#### Source data ####

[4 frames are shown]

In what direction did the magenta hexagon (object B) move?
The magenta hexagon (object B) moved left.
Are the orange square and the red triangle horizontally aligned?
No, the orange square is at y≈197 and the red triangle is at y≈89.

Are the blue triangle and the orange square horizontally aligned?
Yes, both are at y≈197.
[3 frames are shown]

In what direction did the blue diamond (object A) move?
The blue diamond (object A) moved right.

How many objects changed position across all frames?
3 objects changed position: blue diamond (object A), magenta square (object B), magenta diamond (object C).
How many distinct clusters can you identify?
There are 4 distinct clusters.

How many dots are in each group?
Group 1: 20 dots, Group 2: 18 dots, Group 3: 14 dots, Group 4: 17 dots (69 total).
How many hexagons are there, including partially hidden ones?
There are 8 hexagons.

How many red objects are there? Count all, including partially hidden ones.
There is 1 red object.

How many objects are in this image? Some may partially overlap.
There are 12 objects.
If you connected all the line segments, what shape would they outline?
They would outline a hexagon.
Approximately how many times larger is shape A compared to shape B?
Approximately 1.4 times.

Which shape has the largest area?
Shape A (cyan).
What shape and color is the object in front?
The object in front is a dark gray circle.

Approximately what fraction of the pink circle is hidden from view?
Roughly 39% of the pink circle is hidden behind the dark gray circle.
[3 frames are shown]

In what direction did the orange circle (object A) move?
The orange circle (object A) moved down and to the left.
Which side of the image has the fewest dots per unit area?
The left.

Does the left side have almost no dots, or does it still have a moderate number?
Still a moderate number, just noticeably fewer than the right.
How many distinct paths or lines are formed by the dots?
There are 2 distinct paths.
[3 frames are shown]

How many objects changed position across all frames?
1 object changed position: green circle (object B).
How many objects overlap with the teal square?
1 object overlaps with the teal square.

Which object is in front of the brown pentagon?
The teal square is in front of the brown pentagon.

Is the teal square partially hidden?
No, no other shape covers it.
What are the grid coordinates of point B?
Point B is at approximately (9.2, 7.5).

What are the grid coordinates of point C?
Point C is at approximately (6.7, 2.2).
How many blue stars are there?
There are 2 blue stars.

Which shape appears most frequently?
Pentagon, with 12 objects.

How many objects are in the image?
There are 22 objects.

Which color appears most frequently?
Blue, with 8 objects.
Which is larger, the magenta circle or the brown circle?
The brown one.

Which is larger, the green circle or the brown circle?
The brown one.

####
#### Source data ####

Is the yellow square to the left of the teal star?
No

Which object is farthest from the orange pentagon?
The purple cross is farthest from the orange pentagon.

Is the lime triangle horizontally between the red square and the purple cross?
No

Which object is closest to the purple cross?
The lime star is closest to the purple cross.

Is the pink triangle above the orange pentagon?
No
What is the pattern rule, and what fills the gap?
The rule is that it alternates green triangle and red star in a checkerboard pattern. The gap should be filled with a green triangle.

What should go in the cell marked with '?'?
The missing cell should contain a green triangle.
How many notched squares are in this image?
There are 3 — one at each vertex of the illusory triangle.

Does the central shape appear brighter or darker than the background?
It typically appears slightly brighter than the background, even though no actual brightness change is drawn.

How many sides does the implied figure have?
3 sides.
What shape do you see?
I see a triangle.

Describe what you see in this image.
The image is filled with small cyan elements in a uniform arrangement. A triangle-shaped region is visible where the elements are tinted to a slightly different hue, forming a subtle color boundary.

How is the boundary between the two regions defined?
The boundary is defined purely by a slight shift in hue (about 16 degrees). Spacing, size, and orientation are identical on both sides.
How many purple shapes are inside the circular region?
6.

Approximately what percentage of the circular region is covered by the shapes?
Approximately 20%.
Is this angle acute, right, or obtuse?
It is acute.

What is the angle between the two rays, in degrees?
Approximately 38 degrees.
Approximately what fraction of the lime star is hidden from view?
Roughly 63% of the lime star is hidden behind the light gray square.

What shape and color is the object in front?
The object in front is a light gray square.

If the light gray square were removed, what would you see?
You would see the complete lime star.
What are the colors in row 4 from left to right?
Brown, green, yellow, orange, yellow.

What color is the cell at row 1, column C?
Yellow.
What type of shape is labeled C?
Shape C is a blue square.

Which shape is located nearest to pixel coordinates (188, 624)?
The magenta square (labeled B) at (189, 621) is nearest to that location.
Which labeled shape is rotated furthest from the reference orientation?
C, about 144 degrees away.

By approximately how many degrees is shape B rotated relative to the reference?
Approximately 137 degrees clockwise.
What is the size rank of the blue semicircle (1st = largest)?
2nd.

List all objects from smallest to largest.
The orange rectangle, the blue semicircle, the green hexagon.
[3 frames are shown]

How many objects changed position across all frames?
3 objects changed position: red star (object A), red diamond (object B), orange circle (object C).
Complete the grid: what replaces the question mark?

####
#### Source data ####

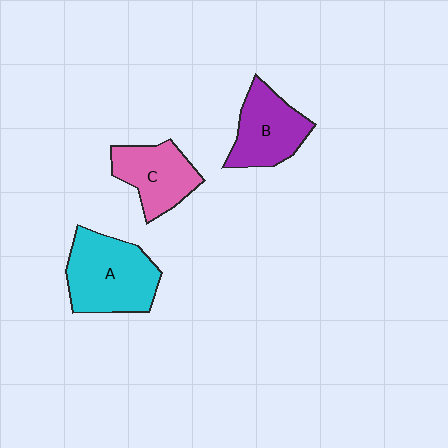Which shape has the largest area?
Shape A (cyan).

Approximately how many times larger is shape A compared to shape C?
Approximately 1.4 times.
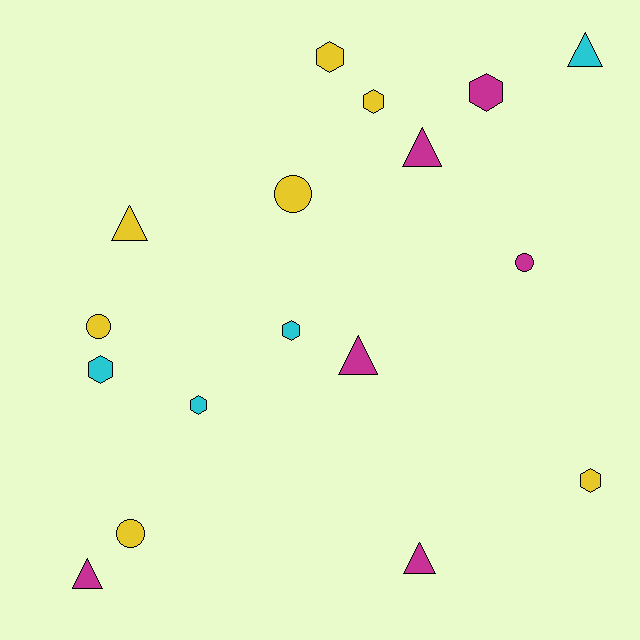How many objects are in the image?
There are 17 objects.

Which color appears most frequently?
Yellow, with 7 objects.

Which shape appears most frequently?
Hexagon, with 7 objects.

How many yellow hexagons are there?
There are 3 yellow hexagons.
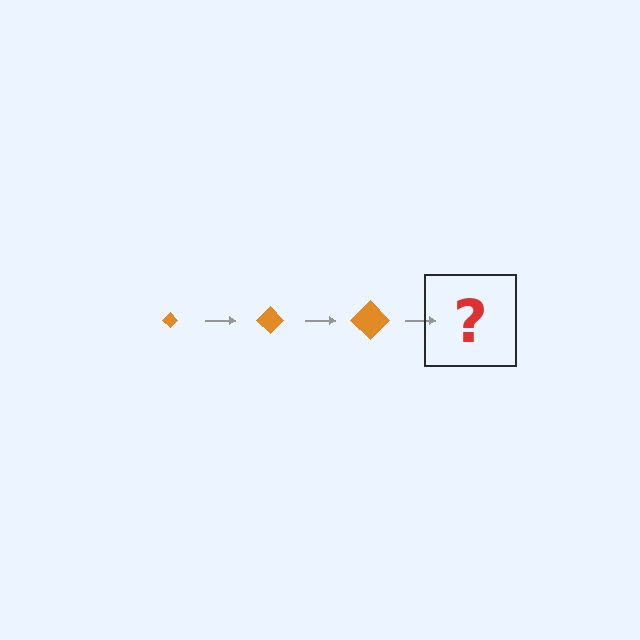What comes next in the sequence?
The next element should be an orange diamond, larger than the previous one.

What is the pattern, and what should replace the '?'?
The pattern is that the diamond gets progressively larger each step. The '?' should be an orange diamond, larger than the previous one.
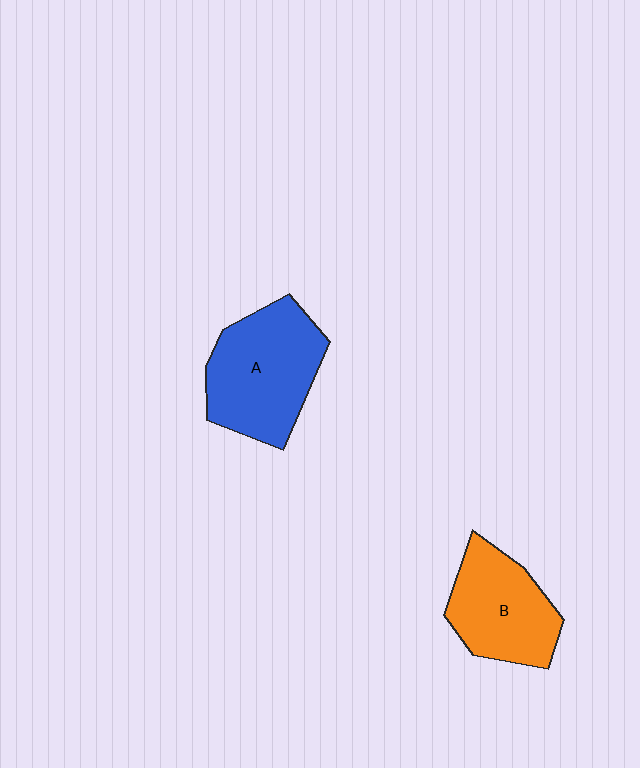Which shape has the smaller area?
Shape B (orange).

####

§ Task brief:
Reproduce, without alteration, solely the lines beginning at the line that includes "List all objects from smallest to largest." and ending at the line that includes "Complete the grid: what", both lines included.

§ Solution below:
List all objects from smallest to largest.
The orange rectangle, the blue semicircle, the green hexagon.
[3 frames are shown]

How many objects changed position across all frames?
3 objects changed position: red star (object A), red diamond (object B), orange circle (object C).
Complete the grid: what replaces the question mark?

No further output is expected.